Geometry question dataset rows
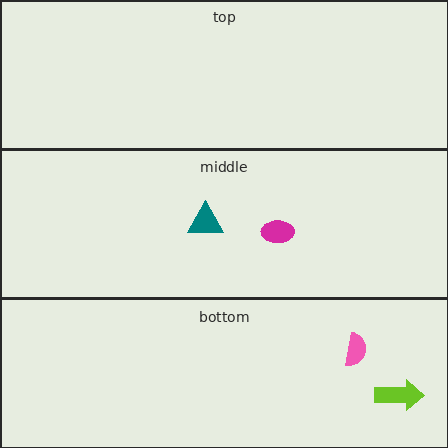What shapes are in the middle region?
The teal triangle, the magenta ellipse.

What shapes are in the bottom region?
The pink semicircle, the lime arrow.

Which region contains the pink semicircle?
The bottom region.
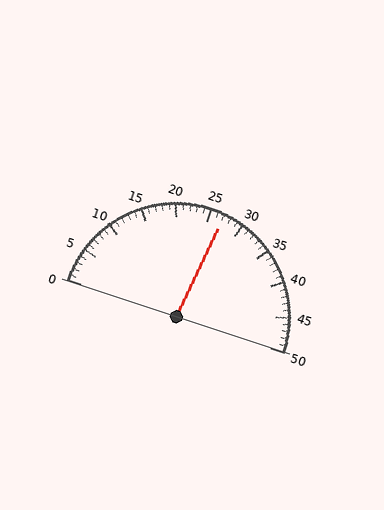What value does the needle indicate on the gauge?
The needle indicates approximately 27.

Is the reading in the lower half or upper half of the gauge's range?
The reading is in the upper half of the range (0 to 50).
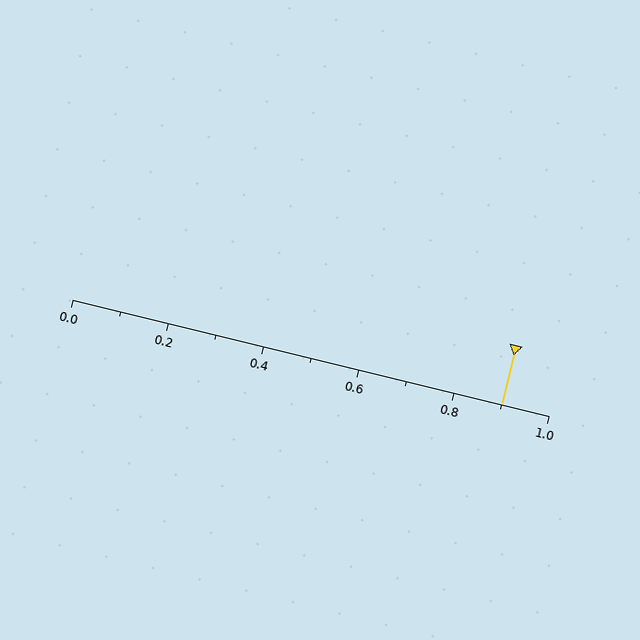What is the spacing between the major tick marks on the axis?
The major ticks are spaced 0.2 apart.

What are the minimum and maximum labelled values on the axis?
The axis runs from 0.0 to 1.0.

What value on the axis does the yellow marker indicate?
The marker indicates approximately 0.9.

What the task requires.
Exactly as written, return every line of the listing, but not the pictures.

Full solution.
What shapes are in the middle region?
The teal triangle, the magenta ellipse.

What shapes are in the bottom region?
The pink semicircle, the lime arrow.

Which region contains the pink semicircle?
The bottom region.
What value does the needle indicate on the gauge?
The needle indicates approximately 27.

Is the reading in the lower half or upper half of the gauge's range?
The reading is in the upper half of the range (0 to 50).
What is the spacing between the major tick marks on the axis?
The major ticks are spaced 0.2 apart.

What are the minimum and maximum labelled values on the axis?
The axis runs from 0.0 to 1.0.

What value on the axis does the yellow marker indicate?
The marker indicates approximately 0.9.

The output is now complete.